Excerpt from a dataset

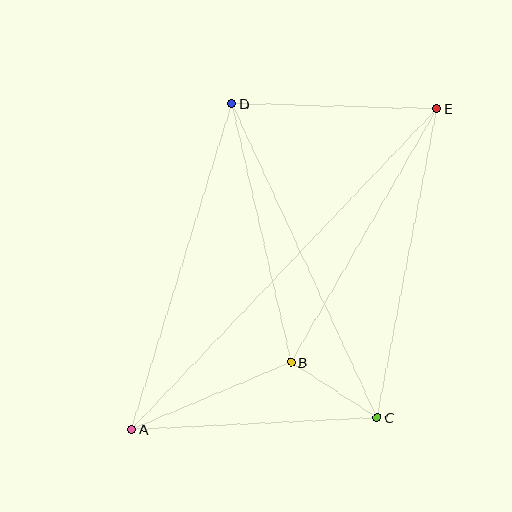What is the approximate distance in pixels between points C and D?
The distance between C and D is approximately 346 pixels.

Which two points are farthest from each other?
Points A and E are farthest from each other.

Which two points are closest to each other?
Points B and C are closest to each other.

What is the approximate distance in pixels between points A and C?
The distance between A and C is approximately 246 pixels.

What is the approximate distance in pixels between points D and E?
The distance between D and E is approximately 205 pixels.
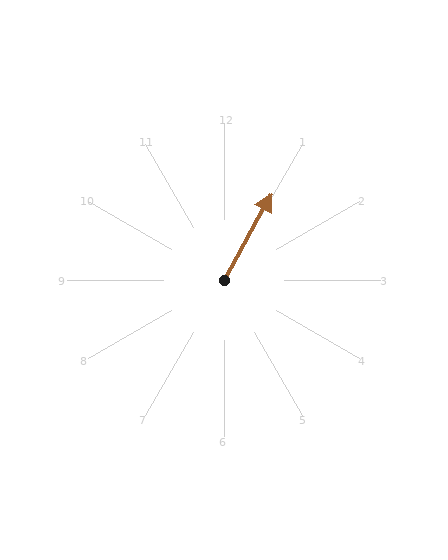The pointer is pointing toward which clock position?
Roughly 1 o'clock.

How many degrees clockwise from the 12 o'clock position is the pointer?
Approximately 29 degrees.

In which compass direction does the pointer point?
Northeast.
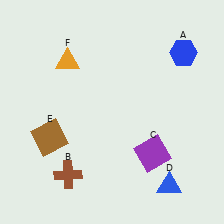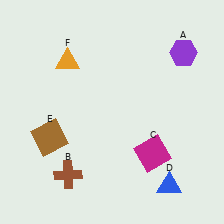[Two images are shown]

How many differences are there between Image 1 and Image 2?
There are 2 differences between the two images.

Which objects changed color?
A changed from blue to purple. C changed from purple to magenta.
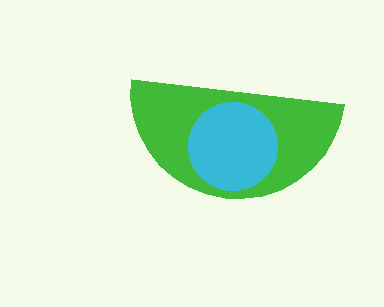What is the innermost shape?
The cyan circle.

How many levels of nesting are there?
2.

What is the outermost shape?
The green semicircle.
...
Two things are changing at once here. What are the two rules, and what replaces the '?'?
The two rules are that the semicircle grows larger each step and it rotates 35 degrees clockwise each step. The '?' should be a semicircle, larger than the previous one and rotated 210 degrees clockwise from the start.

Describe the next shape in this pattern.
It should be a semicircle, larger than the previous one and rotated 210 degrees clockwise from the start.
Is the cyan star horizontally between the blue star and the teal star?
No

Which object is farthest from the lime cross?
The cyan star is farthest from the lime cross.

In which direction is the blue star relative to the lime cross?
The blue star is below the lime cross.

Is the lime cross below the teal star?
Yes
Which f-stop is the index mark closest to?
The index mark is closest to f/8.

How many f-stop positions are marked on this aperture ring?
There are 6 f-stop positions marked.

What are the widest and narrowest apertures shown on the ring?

◆ OBJECTIVE
Extract exactly the run of lines beginning at the line with "How many f-stop" and ending at the line with "What are the widest", including both ends and nothing beyond them.

◆ RESPONSE TO THE EXERCISE
How many f-stop positions are marked on this aperture ring?
There are 6 f-stop positions marked.

What are the widest and narrowest apertures shown on the ring?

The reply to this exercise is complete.